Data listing
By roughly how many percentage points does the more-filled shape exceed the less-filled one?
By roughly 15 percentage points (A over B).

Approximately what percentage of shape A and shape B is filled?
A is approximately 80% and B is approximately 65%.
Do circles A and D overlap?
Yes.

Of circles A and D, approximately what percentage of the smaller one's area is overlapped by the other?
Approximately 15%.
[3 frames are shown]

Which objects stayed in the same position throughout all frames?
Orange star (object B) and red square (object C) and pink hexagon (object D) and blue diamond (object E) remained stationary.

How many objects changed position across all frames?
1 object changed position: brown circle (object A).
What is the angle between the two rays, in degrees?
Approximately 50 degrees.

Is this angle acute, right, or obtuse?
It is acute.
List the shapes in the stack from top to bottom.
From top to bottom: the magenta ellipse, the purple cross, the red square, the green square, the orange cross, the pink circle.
--
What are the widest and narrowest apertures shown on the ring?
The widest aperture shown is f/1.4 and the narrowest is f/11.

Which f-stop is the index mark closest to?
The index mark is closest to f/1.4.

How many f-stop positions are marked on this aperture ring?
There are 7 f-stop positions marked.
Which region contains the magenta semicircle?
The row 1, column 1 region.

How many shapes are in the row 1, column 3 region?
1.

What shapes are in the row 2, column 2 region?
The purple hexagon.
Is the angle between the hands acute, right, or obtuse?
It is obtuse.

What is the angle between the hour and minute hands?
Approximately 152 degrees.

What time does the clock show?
...
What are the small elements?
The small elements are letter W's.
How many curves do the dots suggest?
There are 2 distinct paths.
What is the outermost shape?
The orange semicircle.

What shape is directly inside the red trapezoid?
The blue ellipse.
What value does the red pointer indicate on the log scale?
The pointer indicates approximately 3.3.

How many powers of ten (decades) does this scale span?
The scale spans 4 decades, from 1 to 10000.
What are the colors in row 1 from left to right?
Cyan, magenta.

> Task prompt: Extract from the listing above the lines between the line containing "Which region contains the magenta semicircle?" and the line containing "What time does the clock show?", keeping both of those lines. Output nothing else.

> Expected answer:
Which region contains the magenta semicircle?
The row 1, column 1 region.

How many shapes are in the row 1, column 3 region?
1.

What shapes are in the row 2, column 2 region?
The purple hexagon.
Is the angle between the hands acute, right, or obtuse?
It is obtuse.

What is the angle between the hour and minute hands?
Approximately 152 degrees.

What time does the clock show?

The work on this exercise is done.